• _GIVEN TASK_
What follows is a listing; restate every line of it word for word.

----------

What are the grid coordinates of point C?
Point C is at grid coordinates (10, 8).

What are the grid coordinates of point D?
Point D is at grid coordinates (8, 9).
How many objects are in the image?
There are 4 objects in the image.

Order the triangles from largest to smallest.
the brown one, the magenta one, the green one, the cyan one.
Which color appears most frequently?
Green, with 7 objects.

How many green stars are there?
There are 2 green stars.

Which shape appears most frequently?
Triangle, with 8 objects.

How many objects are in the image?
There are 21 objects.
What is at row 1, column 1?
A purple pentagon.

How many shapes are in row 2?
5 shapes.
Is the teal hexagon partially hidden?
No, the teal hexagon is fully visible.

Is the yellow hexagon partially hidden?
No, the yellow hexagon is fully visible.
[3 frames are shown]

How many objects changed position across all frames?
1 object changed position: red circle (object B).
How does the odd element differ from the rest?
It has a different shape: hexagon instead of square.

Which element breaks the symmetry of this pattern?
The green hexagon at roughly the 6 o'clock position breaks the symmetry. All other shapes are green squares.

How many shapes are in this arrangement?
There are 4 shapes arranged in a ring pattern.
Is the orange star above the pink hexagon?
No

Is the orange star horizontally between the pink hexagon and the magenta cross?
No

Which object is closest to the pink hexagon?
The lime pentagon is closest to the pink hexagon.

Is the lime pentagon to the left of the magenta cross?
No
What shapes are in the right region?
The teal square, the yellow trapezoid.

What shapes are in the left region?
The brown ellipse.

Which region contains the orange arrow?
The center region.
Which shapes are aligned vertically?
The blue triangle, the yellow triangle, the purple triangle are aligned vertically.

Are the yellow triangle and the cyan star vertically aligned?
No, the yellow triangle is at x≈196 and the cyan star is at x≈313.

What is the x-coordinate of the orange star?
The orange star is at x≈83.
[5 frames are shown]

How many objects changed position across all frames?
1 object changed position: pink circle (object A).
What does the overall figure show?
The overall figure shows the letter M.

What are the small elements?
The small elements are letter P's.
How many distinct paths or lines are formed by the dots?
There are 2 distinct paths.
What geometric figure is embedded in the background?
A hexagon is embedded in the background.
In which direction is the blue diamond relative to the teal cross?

----------

• _SOLUTION TO THE EXERCISE_
What are the grid coordinates of point C?
Point C is at grid coordinates (10, 8).

What are the grid coordinates of point D?
Point D is at grid coordinates (8, 9).
How many objects are in the image?
There are 4 objects in the image.

Order the triangles from largest to smallest.
the brown one, the magenta one, the green one, the cyan one.
Which color appears most frequently?
Green, with 7 objects.

How many green stars are there?
There are 2 green stars.

Which shape appears most frequently?
Triangle, with 8 objects.

How many objects are in the image?
There are 21 objects.
What is at row 1, column 1?
A purple pentagon.

How many shapes are in row 2?
5 shapes.
Is the teal hexagon partially hidden?
No, the teal hexagon is fully visible.

Is the yellow hexagon partially hidden?
No, the yellow hexagon is fully visible.
[3 frames are shown]

How many objects changed position across all frames?
1 object changed position: red circle (object B).
How does the odd element differ from the rest?
It has a different shape: hexagon instead of square.

Which element breaks the symmetry of this pattern?
The green hexagon at roughly the 6 o'clock position breaks the symmetry. All other shapes are green squares.

How many shapes are in this arrangement?
There are 4 shapes arranged in a ring pattern.
Is the orange star above the pink hexagon?
No

Is the orange star horizontally between the pink hexagon and the magenta cross?
No

Which object is closest to the pink hexagon?
The lime pentagon is closest to the pink hexagon.

Is the lime pentagon to the left of the magenta cross?
No
What shapes are in the right region?
The teal square, the yellow trapezoid.

What shapes are in the left region?
The brown ellipse.

Which region contains the orange arrow?
The center region.
Which shapes are aligned vertically?
The blue triangle, the yellow triangle, the purple triangle are aligned vertically.

Are the yellow triangle and the cyan star vertically aligned?
No, the yellow triangle is at x≈196 and the cyan star is at x≈313.

What is the x-coordinate of the orange star?
The orange star is at x≈83.
[5 frames are shown]

How many objects changed position across all frames?
1 object changed position: pink circle (object A).
What does the overall figure show?
The overall figure shows the letter M.

What are the small elements?
The small elements are letter P's.
How many distinct paths or lines are formed by the dots?
There are 2 distinct paths.
What geometric figure is embedded in the background?
A hexagon is embedded in the background.
In which direction is the blue diamond relative to the teal cross?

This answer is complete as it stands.